### What to work on:
Without the pictures, please reproduce only the lines from the one with "What complete shape" through the one with "How many objects overlap with the cyan star?", both included.

================

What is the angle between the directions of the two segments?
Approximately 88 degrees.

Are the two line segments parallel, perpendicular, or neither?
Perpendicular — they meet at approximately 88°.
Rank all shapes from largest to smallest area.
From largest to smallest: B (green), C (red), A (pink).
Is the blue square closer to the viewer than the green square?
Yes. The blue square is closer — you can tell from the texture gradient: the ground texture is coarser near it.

================

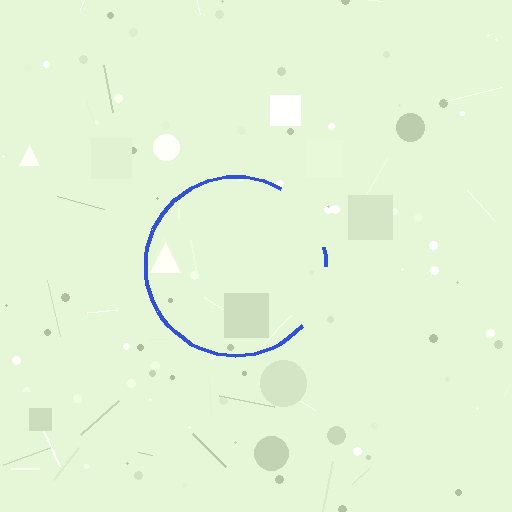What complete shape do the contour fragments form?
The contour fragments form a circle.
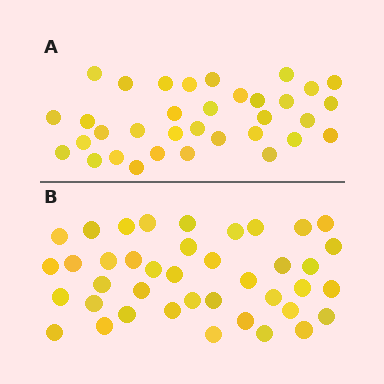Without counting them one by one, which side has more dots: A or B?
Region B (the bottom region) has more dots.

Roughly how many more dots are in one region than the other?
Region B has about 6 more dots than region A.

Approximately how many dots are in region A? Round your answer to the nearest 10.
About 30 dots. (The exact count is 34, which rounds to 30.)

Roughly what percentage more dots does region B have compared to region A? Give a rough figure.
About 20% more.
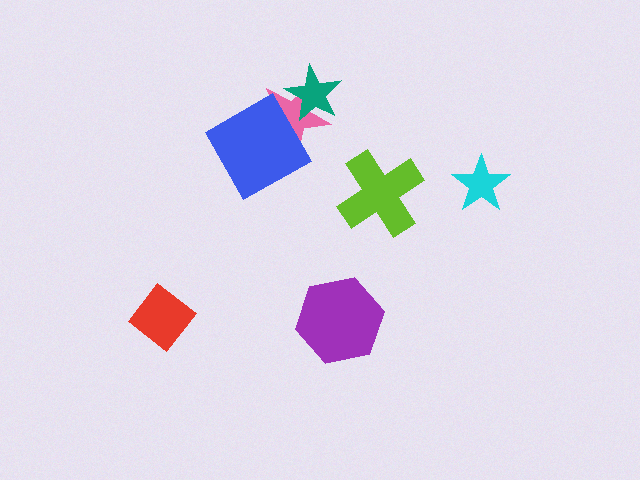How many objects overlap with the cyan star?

================

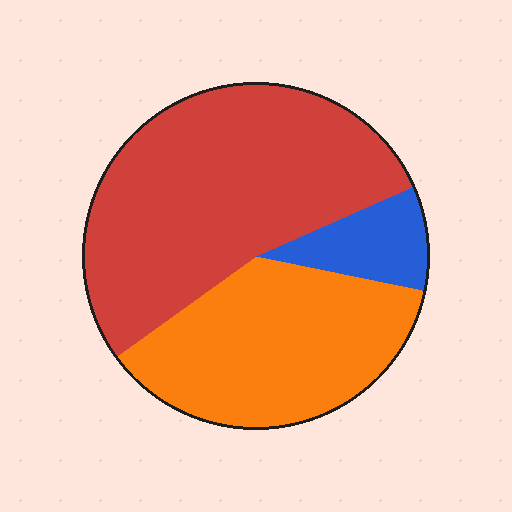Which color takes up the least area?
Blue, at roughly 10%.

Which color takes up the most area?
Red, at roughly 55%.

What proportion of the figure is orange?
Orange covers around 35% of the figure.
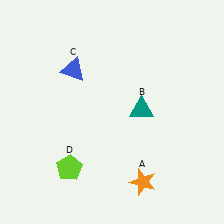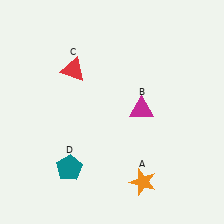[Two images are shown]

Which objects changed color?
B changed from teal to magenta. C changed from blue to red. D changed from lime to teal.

================

### Answer to this task:
What complete shape do the contour fragments form?
The contour fragments form a circle.
Without counting them one by one, which side has more dots: A or B?
Region B (the bottom region) has more dots.

Roughly how many more dots are in one region than the other?
Region B has about 6 more dots than region A.

Approximately how many dots are in region A? Round your answer to the nearest 10.
About 30 dots. (The exact count is 34, which rounds to 30.)

Roughly what percentage more dots does region B have compared to region A? Give a rough figure.
About 20% more.
How many objects overlap with the cyan star?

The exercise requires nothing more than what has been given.